(Question entries about shapes)
=-=-=

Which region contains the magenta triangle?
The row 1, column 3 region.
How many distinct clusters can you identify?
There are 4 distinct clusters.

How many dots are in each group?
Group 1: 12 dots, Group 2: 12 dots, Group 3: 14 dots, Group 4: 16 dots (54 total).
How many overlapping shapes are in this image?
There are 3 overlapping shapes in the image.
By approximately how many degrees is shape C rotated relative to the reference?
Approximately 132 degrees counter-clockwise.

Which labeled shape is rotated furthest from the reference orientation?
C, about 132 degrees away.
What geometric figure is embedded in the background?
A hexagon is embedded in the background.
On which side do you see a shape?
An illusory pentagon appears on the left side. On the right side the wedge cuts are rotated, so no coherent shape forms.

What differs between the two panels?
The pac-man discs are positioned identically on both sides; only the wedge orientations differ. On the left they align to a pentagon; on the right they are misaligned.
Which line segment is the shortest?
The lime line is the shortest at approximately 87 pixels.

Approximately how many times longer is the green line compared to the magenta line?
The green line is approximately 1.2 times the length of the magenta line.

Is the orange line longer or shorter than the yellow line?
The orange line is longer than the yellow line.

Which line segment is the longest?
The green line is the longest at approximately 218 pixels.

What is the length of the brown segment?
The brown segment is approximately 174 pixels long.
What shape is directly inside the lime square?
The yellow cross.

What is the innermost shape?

=-=-=

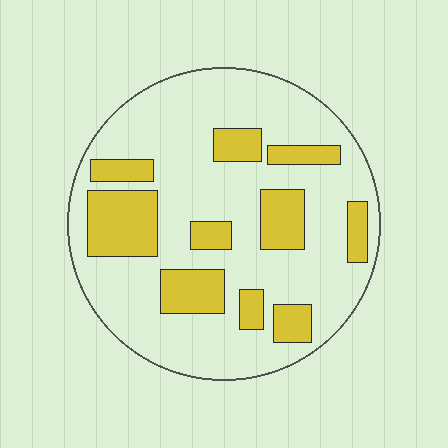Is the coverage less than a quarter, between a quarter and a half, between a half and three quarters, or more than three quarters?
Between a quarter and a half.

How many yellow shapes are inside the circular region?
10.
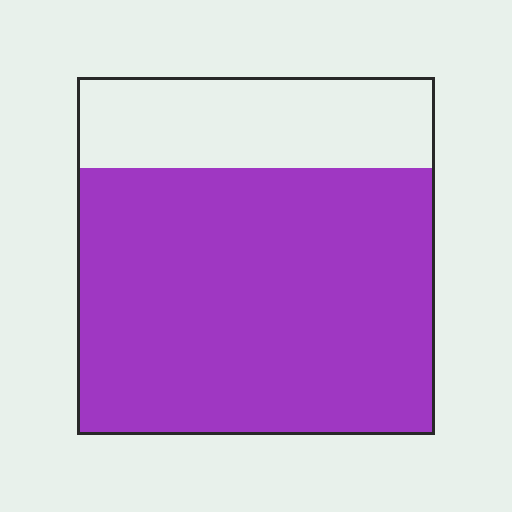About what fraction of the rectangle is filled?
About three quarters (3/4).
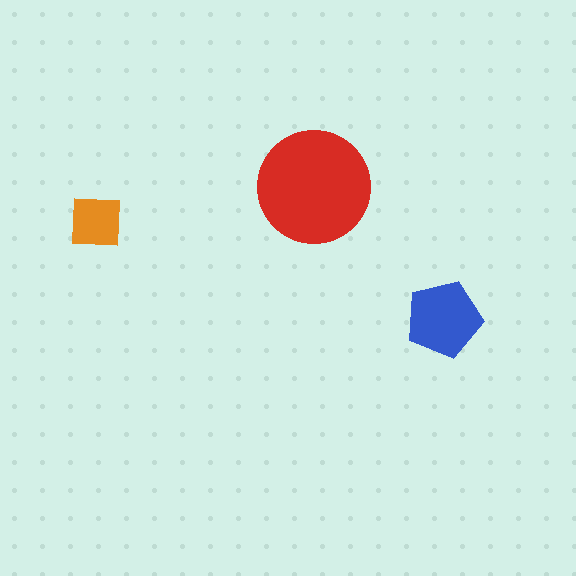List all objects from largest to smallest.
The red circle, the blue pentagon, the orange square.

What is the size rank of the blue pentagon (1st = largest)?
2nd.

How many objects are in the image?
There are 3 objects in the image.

=-=-=

Repeat exactly the lines from the one that contains "Which region contains the magenta triangle?" through the one that contains "What is the innermost shape?", and only those.

◆ Exercise solution ◆
Which region contains the magenta triangle?
The row 1, column 3 region.
How many distinct clusters can you identify?
There are 4 distinct clusters.

How many dots are in each group?
Group 1: 12 dots, Group 2: 12 dots, Group 3: 14 dots, Group 4: 16 dots (54 total).
How many overlapping shapes are in this image?
There are 3 overlapping shapes in the image.
By approximately how many degrees is shape C rotated relative to the reference?
Approximately 132 degrees counter-clockwise.

Which labeled shape is rotated furthest from the reference orientation?
C, about 132 degrees away.
What geometric figure is embedded in the background?
A hexagon is embedded in the background.
On which side do you see a shape?
An illusory pentagon appears on the left side. On the right side the wedge cuts are rotated, so no coherent shape forms.

What differs between the two panels?
The pac-man discs are positioned identically on both sides; only the wedge orientations differ. On the left they align to a pentagon; on the right they are misaligned.
Which line segment is the shortest?
The lime line is the shortest at approximately 87 pixels.

Approximately how many times longer is the green line compared to the magenta line?
The green line is approximately 1.2 times the length of the magenta line.

Is the orange line longer or shorter than the yellow line?
The orange line is longer than the yellow line.

Which line segment is the longest?
The green line is the longest at approximately 218 pixels.

What is the length of the brown segment?
The brown segment is approximately 174 pixels long.
What shape is directly inside the lime square?
The yellow cross.

What is the innermost shape?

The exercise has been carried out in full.